• **TASK STATEMENT**
Output nothing but the lines from the line with "Is the green triangle" through the end of the listing below, both ends included.

[Begin]

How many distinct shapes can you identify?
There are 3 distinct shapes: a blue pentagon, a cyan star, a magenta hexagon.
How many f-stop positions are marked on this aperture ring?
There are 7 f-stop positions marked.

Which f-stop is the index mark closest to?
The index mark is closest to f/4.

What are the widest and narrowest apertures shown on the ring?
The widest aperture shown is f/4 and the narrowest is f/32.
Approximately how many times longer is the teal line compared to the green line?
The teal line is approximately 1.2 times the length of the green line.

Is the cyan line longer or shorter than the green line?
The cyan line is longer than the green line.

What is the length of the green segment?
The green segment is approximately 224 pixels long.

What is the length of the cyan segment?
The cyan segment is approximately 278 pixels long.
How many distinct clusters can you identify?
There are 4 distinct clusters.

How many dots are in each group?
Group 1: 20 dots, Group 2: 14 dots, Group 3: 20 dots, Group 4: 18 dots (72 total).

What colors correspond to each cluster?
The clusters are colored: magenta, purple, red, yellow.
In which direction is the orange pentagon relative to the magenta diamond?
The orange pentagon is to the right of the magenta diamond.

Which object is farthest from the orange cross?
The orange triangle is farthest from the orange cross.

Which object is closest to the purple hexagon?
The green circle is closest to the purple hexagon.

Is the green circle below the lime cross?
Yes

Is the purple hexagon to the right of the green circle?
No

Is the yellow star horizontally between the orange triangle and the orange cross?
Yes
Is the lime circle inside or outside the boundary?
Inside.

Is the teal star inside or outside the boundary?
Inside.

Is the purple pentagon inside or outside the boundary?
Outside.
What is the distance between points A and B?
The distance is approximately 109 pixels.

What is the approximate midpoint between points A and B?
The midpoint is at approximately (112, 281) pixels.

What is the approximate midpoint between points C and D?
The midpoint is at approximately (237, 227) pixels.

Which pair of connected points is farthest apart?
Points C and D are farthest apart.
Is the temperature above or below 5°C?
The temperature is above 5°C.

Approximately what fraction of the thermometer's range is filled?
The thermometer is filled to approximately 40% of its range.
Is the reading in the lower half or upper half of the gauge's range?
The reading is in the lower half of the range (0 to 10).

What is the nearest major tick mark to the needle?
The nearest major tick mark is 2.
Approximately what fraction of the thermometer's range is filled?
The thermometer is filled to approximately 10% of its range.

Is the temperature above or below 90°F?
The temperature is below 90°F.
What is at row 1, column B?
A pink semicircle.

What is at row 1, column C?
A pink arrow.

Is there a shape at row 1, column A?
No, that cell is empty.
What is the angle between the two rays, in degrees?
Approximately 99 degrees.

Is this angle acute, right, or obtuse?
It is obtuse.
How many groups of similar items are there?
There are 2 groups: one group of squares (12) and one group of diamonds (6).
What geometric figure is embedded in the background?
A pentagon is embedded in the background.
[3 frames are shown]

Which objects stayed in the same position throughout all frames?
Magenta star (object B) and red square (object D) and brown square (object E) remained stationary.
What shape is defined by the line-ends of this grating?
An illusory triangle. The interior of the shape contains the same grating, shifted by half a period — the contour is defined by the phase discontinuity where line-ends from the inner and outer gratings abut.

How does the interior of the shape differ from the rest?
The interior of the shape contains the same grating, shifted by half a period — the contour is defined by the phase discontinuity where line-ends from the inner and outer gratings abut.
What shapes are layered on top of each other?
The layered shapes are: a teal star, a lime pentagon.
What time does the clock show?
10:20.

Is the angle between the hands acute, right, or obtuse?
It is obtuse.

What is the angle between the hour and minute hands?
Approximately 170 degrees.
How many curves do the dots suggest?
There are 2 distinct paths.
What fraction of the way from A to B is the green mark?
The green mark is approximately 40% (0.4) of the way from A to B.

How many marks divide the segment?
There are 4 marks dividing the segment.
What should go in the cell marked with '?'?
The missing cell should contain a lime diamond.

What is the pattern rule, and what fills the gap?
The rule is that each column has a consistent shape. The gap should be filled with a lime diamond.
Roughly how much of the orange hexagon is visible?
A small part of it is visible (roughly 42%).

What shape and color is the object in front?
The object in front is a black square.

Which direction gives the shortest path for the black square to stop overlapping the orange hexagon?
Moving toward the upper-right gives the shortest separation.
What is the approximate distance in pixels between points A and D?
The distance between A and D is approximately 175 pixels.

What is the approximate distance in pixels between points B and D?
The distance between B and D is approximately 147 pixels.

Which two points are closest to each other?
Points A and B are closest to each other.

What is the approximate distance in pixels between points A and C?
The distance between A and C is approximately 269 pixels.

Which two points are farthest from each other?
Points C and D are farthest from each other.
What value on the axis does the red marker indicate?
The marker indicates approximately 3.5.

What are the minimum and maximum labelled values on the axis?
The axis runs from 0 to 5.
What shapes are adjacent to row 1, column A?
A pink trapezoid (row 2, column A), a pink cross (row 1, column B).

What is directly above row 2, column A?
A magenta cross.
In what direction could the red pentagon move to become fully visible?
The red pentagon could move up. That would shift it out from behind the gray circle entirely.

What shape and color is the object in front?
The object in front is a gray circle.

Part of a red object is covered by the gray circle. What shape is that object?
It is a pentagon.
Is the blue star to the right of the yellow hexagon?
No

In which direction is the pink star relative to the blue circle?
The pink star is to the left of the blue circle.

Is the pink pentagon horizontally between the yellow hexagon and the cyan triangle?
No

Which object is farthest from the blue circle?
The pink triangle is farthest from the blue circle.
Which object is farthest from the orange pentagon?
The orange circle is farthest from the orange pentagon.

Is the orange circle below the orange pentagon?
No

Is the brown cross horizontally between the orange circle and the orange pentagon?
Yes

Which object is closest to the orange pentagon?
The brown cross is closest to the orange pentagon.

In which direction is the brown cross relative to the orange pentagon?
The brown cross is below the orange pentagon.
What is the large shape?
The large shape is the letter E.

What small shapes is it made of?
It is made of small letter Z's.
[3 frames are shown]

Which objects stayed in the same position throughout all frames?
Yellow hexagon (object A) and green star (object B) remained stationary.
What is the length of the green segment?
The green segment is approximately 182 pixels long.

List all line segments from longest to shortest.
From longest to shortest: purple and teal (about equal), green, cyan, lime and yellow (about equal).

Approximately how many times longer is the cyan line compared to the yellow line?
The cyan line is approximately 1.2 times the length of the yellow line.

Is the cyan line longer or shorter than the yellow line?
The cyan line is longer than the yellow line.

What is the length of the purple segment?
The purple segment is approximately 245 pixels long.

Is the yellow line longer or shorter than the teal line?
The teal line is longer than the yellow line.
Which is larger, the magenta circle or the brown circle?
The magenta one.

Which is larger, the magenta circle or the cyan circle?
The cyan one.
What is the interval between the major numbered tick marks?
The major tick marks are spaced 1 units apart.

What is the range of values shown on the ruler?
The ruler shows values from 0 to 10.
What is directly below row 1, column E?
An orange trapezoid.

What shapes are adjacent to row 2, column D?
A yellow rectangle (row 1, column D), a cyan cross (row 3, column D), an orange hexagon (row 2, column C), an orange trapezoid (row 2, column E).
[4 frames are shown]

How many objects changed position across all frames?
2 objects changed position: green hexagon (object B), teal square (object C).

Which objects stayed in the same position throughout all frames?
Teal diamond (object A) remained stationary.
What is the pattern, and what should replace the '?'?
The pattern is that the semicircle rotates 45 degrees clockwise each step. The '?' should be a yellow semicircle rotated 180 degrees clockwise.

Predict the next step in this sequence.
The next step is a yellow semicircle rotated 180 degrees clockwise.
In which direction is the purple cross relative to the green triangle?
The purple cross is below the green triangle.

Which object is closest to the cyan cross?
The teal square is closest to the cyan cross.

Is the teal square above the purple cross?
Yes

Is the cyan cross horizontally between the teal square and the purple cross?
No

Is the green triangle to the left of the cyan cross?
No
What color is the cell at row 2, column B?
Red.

[End]

• **FINISHED TASK**
Is the green triangle to the left of the cyan cross?
No
What color is the cell at row 2, column B?
Red.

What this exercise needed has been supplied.